[Data listing]
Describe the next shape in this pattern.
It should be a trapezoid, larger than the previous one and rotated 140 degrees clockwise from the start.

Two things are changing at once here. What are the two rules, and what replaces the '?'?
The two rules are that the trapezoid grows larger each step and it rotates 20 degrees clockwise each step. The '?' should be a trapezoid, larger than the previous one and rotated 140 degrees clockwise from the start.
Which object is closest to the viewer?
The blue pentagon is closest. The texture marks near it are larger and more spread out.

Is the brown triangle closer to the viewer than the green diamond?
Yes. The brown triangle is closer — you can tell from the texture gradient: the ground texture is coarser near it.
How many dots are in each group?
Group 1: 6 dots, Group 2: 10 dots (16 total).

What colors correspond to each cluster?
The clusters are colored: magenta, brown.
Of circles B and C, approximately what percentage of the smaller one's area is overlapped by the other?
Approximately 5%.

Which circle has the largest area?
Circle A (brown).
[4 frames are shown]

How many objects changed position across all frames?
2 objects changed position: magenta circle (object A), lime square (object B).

--

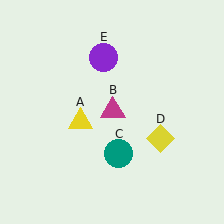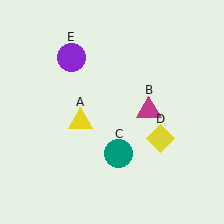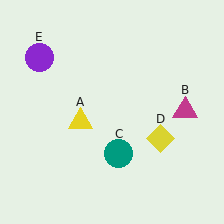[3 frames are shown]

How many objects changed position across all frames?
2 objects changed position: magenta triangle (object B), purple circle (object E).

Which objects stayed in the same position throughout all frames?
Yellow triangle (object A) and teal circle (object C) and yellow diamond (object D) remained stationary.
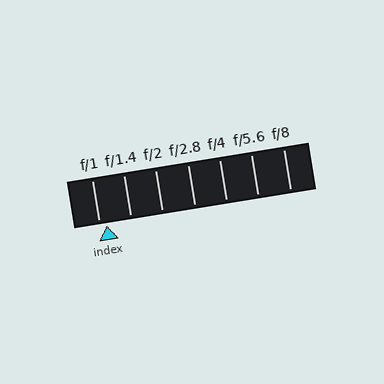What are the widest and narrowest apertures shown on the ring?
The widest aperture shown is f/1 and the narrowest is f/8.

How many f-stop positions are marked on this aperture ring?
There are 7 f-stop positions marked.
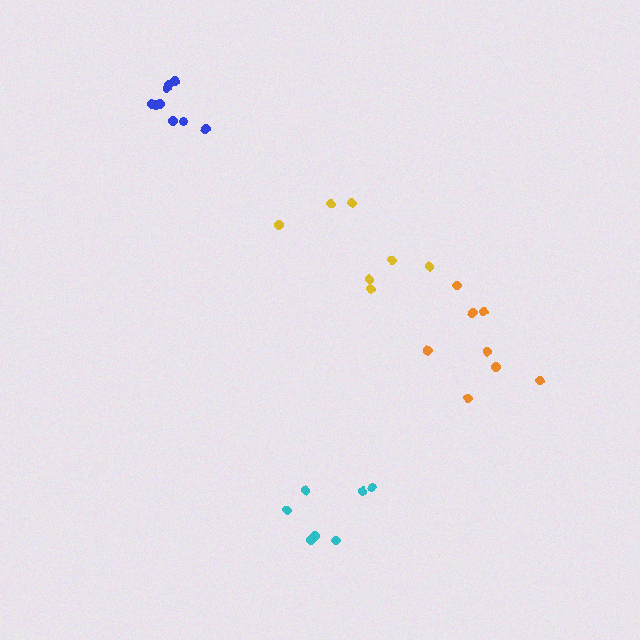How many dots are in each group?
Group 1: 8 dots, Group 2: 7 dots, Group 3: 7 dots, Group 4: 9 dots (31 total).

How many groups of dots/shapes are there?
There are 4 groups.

--

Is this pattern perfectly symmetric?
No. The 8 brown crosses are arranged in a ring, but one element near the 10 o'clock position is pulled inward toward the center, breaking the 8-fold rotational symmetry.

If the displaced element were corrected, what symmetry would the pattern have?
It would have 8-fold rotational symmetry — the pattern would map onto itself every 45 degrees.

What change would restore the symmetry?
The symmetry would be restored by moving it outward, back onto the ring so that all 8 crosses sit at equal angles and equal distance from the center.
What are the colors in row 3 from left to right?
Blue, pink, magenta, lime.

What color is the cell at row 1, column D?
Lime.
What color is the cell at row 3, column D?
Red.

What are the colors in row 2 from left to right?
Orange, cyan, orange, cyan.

# GIVEN PROBLEM
Go back over the listing above and copy exactly the lines that begin at the line with "Which object is closest to the viewer?" and stop after the line with "[4 frames are shown]"; leave out every other line.

# SOLUTION TO THIS TASK
Which object is closest to the viewer?
The blue pentagon is closest. The texture marks near it are larger and more spread out.

Is the brown triangle closer to the viewer than the green diamond?
Yes. The brown triangle is closer — you can tell from the texture gradient: the ground texture is coarser near it.
How many dots are in each group?
Group 1: 6 dots, Group 2: 10 dots (16 total).

What colors correspond to each cluster?
The clusters are colored: magenta, brown.
Of circles B and C, approximately what percentage of the smaller one's area is overlapped by the other?
Approximately 5%.

Which circle has the largest area?
Circle A (brown).
[4 frames are shown]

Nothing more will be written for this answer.